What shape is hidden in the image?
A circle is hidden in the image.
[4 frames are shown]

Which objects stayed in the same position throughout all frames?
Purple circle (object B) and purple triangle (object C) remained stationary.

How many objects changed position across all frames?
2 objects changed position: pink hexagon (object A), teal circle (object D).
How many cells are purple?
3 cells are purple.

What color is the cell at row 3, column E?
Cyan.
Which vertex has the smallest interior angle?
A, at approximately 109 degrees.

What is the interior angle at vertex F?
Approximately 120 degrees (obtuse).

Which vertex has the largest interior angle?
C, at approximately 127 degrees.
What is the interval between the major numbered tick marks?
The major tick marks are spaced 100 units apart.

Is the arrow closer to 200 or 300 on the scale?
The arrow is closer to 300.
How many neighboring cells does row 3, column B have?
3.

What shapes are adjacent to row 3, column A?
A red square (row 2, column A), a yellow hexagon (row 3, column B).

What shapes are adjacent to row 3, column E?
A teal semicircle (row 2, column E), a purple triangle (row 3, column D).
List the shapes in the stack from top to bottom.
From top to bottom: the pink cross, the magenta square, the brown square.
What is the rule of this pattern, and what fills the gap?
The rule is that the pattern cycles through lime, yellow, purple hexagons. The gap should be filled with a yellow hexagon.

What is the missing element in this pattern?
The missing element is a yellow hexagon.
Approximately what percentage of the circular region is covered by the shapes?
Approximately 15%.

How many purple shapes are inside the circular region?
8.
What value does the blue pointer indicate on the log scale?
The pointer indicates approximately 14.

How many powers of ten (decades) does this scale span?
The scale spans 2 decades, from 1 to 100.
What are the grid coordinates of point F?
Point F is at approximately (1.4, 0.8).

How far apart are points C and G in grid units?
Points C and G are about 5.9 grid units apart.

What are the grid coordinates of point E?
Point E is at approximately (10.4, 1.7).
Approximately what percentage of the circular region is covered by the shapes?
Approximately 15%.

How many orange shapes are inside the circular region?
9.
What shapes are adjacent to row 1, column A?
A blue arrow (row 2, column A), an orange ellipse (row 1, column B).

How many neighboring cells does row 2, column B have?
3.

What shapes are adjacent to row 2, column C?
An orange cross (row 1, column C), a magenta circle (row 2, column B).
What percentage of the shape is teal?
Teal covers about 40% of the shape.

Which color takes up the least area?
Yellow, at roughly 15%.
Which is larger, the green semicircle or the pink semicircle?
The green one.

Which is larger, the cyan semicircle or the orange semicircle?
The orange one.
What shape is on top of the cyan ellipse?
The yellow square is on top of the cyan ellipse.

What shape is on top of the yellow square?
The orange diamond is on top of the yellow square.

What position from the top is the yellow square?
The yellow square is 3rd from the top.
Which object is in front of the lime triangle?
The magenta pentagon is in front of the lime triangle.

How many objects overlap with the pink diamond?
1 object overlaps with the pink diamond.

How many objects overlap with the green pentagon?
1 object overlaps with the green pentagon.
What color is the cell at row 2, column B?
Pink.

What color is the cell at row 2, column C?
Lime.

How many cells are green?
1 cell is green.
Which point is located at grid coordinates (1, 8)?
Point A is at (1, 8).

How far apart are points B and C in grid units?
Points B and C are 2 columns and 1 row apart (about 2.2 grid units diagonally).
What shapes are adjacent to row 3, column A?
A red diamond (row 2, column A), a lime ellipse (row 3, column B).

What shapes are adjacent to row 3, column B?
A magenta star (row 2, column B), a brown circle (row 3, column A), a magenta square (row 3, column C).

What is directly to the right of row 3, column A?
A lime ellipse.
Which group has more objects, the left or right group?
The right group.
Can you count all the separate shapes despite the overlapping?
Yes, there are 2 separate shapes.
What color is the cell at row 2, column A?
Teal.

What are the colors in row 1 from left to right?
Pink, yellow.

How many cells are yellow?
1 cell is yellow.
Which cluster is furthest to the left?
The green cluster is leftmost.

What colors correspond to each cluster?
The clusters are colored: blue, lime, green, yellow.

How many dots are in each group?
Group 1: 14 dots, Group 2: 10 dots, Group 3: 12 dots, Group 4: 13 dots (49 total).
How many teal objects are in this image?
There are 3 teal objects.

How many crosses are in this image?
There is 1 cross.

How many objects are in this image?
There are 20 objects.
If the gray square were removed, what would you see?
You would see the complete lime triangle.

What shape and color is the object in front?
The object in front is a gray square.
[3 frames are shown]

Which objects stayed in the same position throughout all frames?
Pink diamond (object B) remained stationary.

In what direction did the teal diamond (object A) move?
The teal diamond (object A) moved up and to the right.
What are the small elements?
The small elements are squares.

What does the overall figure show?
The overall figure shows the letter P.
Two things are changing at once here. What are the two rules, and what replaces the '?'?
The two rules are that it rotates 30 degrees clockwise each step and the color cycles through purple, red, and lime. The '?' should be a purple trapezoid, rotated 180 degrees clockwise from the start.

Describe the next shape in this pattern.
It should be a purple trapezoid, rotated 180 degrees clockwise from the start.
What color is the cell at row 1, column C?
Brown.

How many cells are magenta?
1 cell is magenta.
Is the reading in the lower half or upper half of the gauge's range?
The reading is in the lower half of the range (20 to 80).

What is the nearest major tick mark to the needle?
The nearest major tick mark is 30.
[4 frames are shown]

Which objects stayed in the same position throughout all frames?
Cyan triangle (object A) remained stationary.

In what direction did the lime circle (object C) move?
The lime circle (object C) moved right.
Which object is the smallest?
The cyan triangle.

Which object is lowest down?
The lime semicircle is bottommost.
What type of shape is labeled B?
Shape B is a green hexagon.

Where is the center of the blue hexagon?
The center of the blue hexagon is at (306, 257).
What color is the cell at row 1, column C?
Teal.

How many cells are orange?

+++

— WHAT THE EXERCISE ASKS —
In the answer, return exactly the lines from the line containing "What type of shape is labeled B?" to the end of the records above, and no others.

— ANSWER BOX —
What type of shape is labeled B?
Shape B is a green hexagon.

Where is the center of the blue hexagon?
The center of the blue hexagon is at (306, 257).
What color is the cell at row 1, column C?
Teal.

How many cells are orange?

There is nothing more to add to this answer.